▸ WHAT YOU WILL DO: Leave the pictures out and print every record below exactly as it stands.

▸ EXERCISE DATA:
= = =
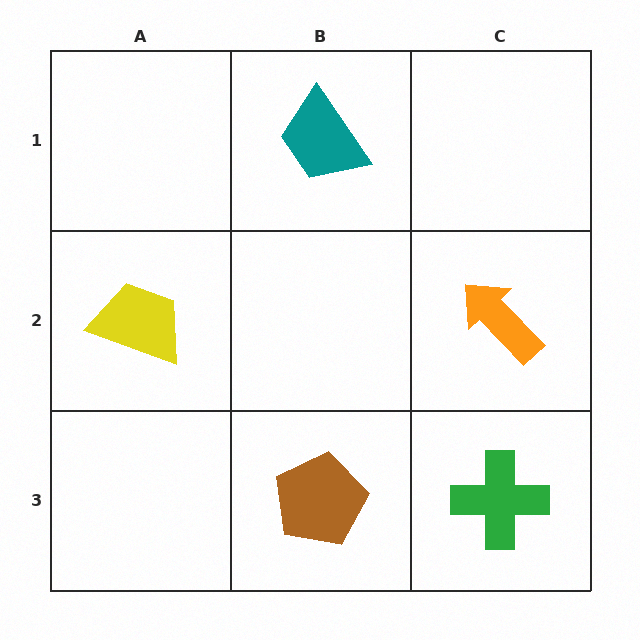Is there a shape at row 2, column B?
No, that cell is empty.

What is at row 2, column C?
An orange arrow.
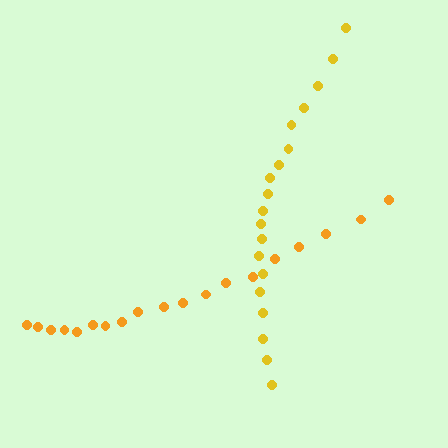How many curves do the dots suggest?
There are 2 distinct paths.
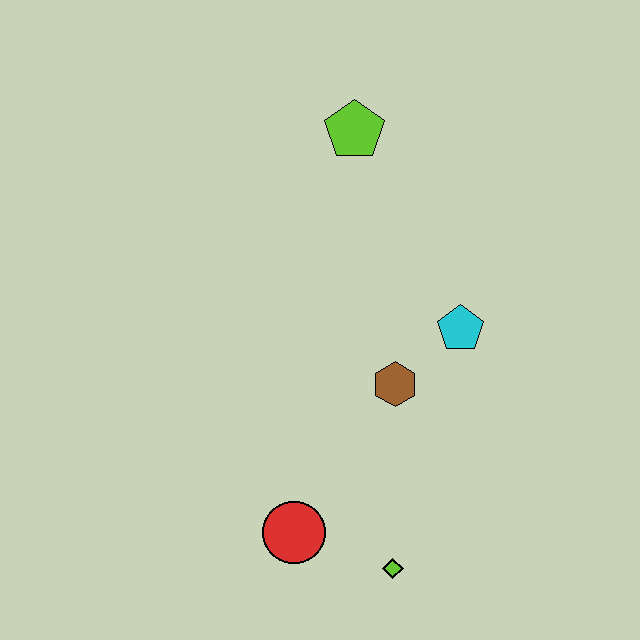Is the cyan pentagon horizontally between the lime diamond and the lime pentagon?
No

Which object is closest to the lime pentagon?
The cyan pentagon is closest to the lime pentagon.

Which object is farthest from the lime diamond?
The lime pentagon is farthest from the lime diamond.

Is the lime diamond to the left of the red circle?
No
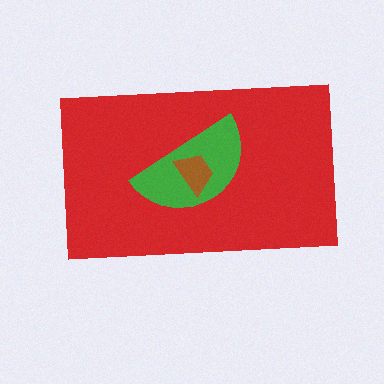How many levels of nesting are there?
3.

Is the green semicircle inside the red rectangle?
Yes.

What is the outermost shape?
The red rectangle.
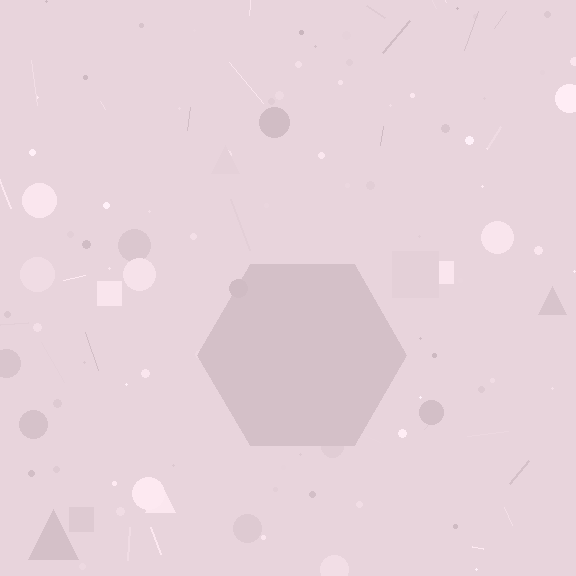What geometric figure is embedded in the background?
A hexagon is embedded in the background.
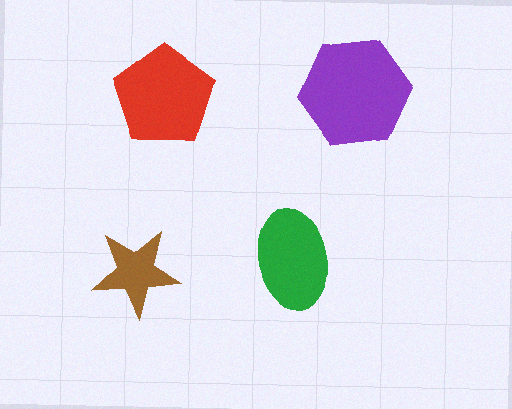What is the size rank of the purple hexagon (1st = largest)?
1st.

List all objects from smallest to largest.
The brown star, the green ellipse, the red pentagon, the purple hexagon.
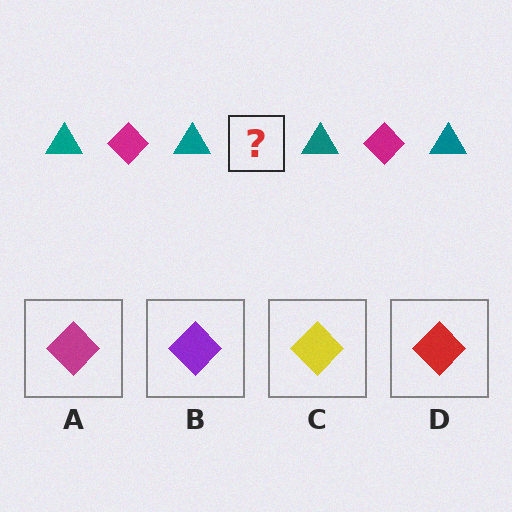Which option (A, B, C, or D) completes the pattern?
A.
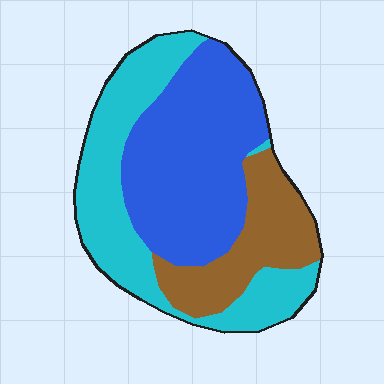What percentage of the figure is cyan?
Cyan takes up about three eighths (3/8) of the figure.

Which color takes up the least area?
Brown, at roughly 20%.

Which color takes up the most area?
Blue, at roughly 45%.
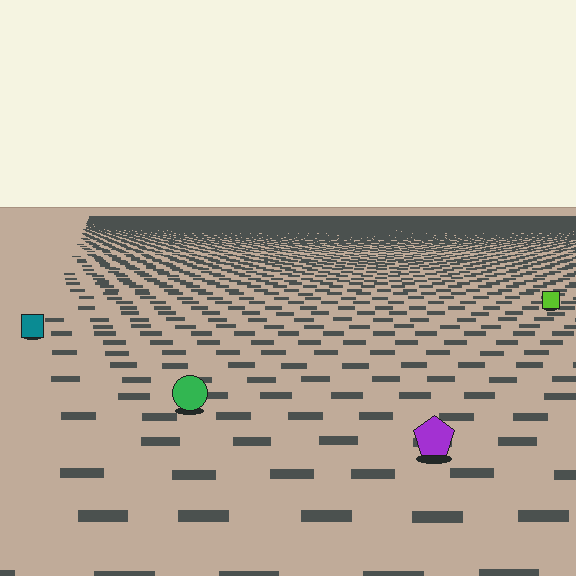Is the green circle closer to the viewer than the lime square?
Yes. The green circle is closer — you can tell from the texture gradient: the ground texture is coarser near it.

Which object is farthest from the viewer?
The lime square is farthest from the viewer. It appears smaller and the ground texture around it is denser.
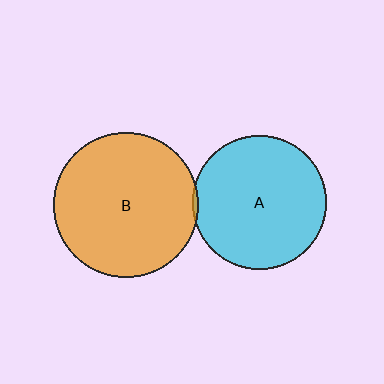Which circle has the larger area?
Circle B (orange).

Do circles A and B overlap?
Yes.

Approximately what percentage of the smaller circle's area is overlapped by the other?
Approximately 5%.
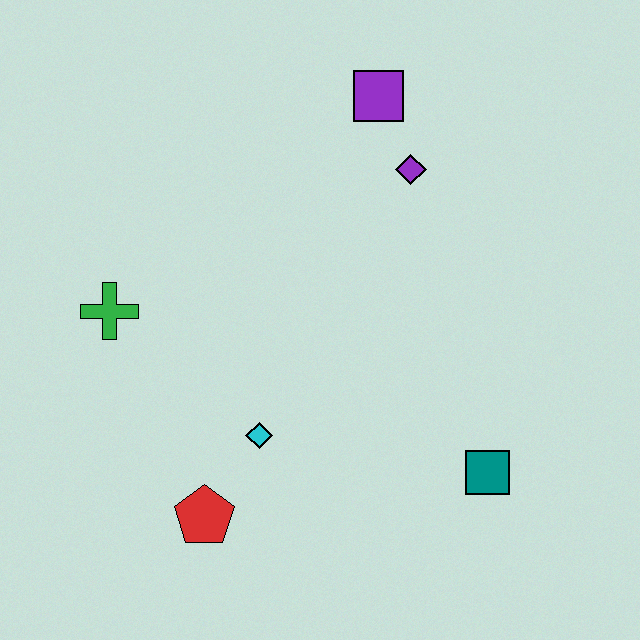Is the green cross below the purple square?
Yes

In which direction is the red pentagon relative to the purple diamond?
The red pentagon is below the purple diamond.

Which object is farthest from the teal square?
The green cross is farthest from the teal square.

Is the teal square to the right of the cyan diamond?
Yes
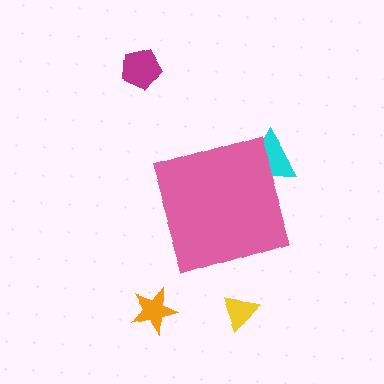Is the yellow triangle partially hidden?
No, the yellow triangle is fully visible.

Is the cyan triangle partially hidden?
Yes, the cyan triangle is partially hidden behind the pink diamond.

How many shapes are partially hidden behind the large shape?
1 shape is partially hidden.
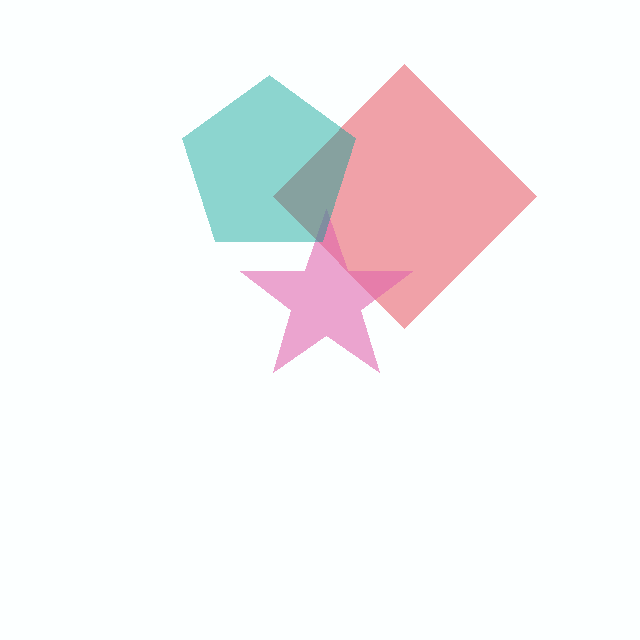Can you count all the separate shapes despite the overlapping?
Yes, there are 3 separate shapes.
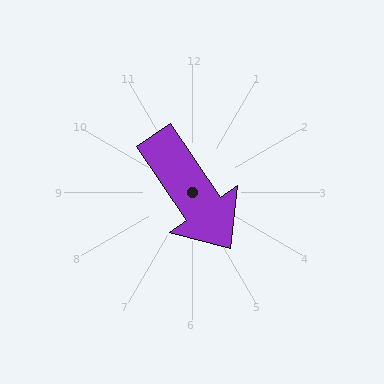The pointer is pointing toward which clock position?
Roughly 5 o'clock.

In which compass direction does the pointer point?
Southeast.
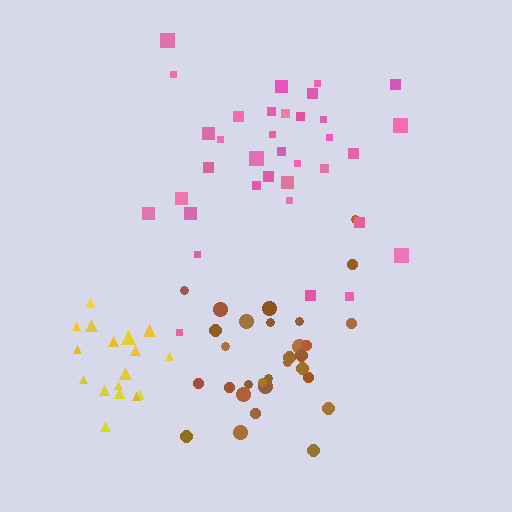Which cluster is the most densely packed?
Yellow.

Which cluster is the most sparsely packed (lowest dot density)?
Pink.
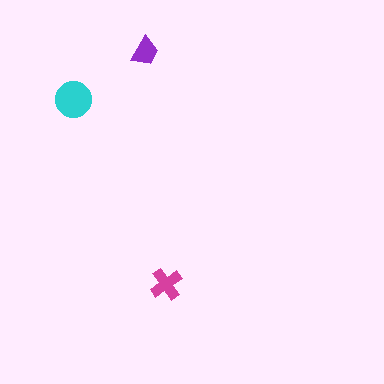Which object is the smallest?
The purple trapezoid.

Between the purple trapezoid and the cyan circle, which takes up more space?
The cyan circle.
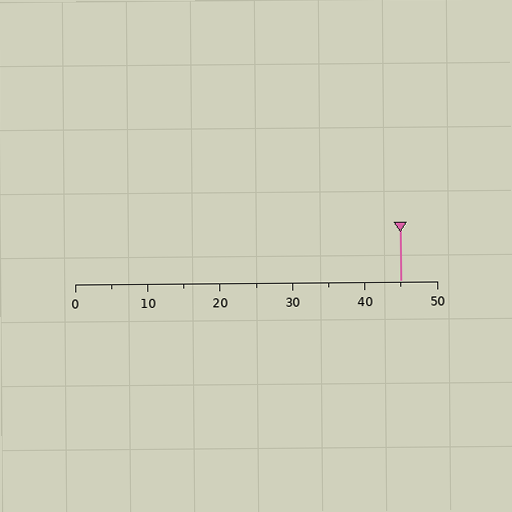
= = =
▸ REPLY TO THE TASK:
Is there a shape at row 2, column B?
No, that cell is empty.

What is at row 2, column C?
An orange arrow.
How many curves do the dots suggest?
There are 2 distinct paths.
Is the cyan pentagon horizontally between the lime diamond and the lime pentagon?
No

Which object is closest to the lime pentagon?
The cyan pentagon is closest to the lime pentagon.

Which object is farthest from the lime diamond?
The lime pentagon is farthest from the lime diamond.

Is the lime diamond to the left of the red circle?
No
How many levels of nesting are there?
3.

Is the green semicircle inside the red rectangle?
Yes.

What is the outermost shape?
The red rectangle.
What geometric figure is embedded in the background?
A hexagon is embedded in the background.
What is the size rank of the purple hexagon (1st = largest)?
1st.

List all objects from smallest to largest.
The brown star, the green ellipse, the red pentagon, the purple hexagon.
Which option (A, B, C, or D) completes the pattern?
A.
What percentage of the figure is cyan?
Cyan takes up about three eighths (3/8) of the figure.

Which color takes up the least area?
Brown, at roughly 20%.

Which color takes up the most area?
Blue, at roughly 45%.
Is the green circle closer to the viewer than the lime square?
Yes. The green circle is closer — you can tell from the texture gradient: the ground texture is coarser near it.

Which object is farthest from the viewer?
The lime square is farthest from the viewer. It appears smaller and the ground texture around it is denser.
Which circle has the larger area?
Circle B (orange).

Do circles A and B overlap?
Yes.

Approximately what percentage of the smaller circle's area is overlapped by the other?
Approximately 5%.
Is the green cross below the purple square?
Yes

In which direction is the red pentagon relative to the purple diamond?
The red pentagon is below the purple diamond.

Which object is farthest from the teal square?
The green cross is farthest from the teal square.

Is the teal square to the right of the cyan diamond?
Yes
Is the yellow triangle partially hidden?
No, the yellow triangle is fully visible.

Is the cyan triangle partially hidden?
Yes, the cyan triangle is partially hidden behind the pink diamond.

How many shapes are partially hidden behind the large shape?
1 shape is partially hidden.
Can you count all the separate shapes despite the overlapping?
Yes, there are 3 separate shapes.
The pointer is pointing toward which clock position?
Roughly 5 o'clock.

In which compass direction does the pointer point?
Southeast.
Which cluster is the most densely packed?
Yellow.

Which cluster is the most sparsely packed (lowest dot density)?
Pink.
Which object is the smallest?
The purple trapezoid.

Between the purple trapezoid and the cyan circle, which takes up more space?
The cyan circle.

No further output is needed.